Only the lines from the one with "If the black" through the final line should be given again, exactly as they appear, minus the pictures.
□ □ □ □ □
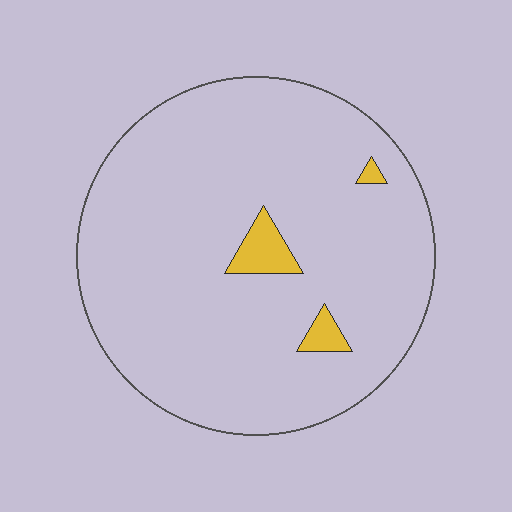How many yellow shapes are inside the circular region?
3.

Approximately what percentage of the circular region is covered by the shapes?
Approximately 5%.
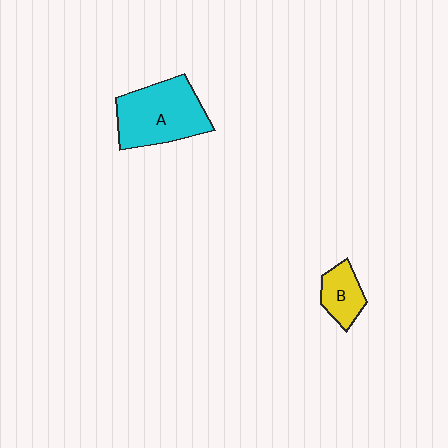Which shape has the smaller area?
Shape B (yellow).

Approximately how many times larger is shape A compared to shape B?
Approximately 2.4 times.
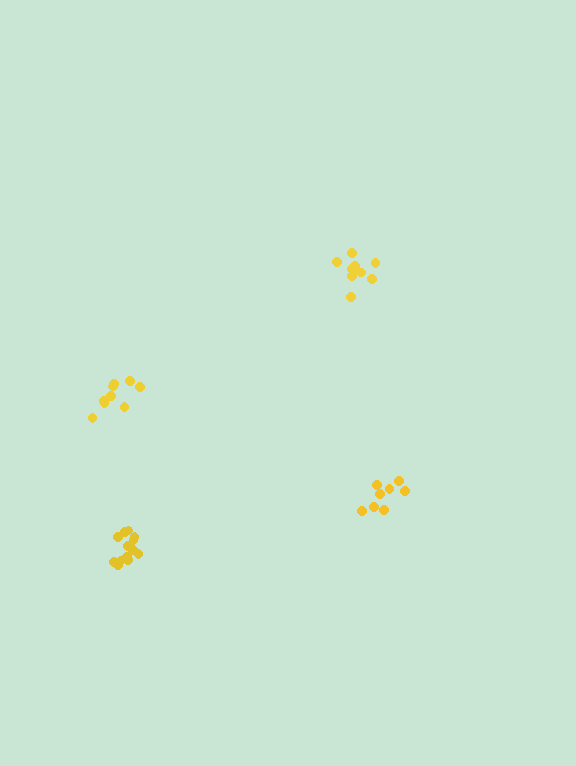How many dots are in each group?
Group 1: 8 dots, Group 2: 11 dots, Group 3: 9 dots, Group 4: 13 dots (41 total).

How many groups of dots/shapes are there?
There are 4 groups.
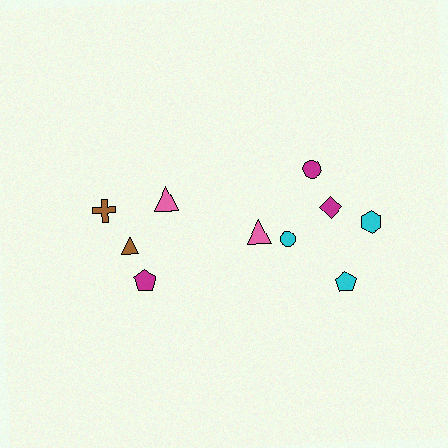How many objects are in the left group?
There are 4 objects.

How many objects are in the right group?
There are 6 objects.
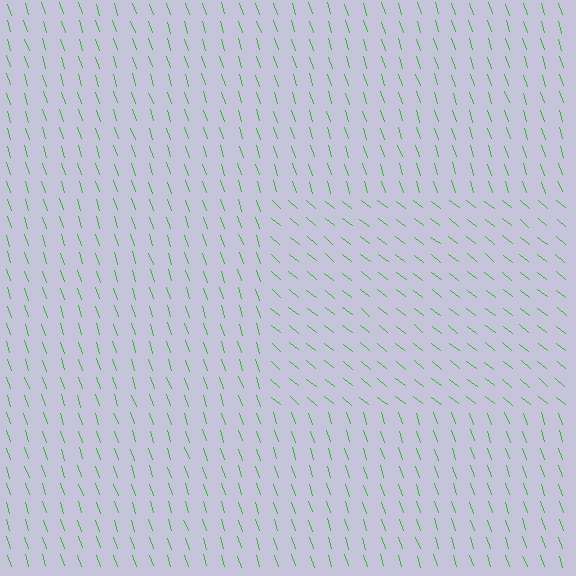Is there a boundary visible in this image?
Yes, there is a texture boundary formed by a change in line orientation.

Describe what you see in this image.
The image is filled with small green line segments. A rectangle region in the image has lines oriented differently from the surrounding lines, creating a visible texture boundary.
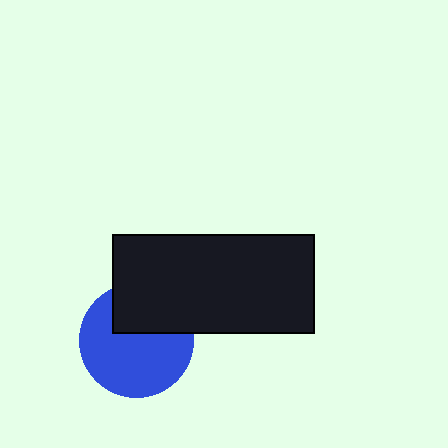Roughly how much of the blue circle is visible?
Most of it is visible (roughly 67%).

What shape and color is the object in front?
The object in front is a black rectangle.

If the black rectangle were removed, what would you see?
You would see the complete blue circle.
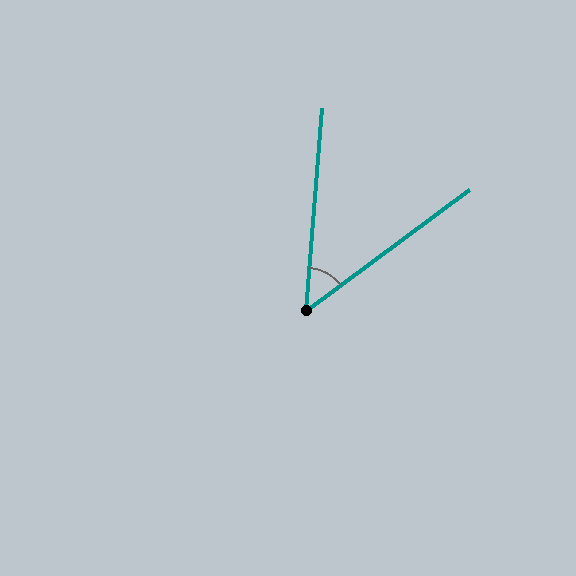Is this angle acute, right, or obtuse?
It is acute.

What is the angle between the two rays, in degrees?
Approximately 49 degrees.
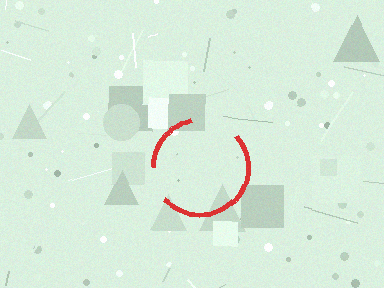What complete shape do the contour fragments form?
The contour fragments form a circle.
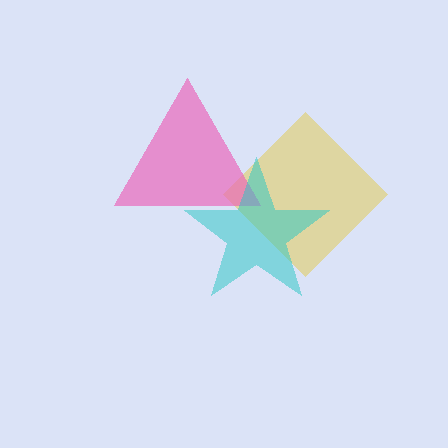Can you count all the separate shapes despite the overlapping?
Yes, there are 3 separate shapes.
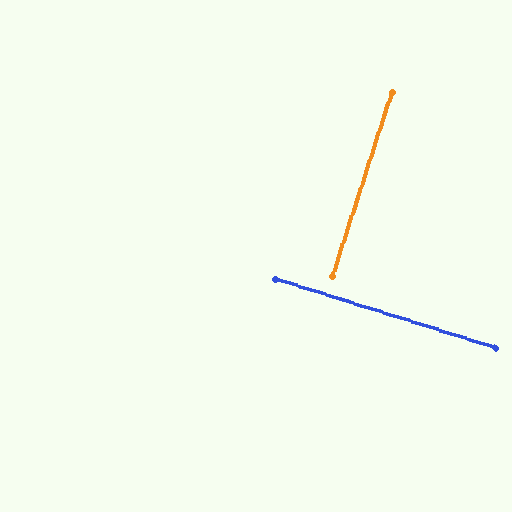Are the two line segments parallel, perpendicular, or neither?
Perpendicular — they meet at approximately 89°.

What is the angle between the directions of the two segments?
Approximately 89 degrees.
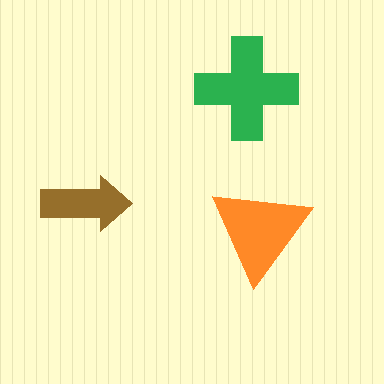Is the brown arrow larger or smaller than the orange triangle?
Smaller.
□ □ □ □ □
_Result for this exercise_
If the black rectangle were removed, what would you see?
You would see the complete blue circle.
Is this angle acute, right, or obtuse?
It is acute.

What is the angle between the two rays, in degrees?
Approximately 49 degrees.
What complete shape do the contour fragments form?
The contour fragments form a circle.
Can you count all the separate shapes despite the overlapping?
Yes, there are 3 separate shapes.
Are the two line segments parallel, perpendicular, or neither?
Perpendicular — they meet at approximately 89°.

What is the angle between the directions of the two segments?
Approximately 89 degrees.
Is the brown arrow larger or smaller than the orange triangle?
Smaller.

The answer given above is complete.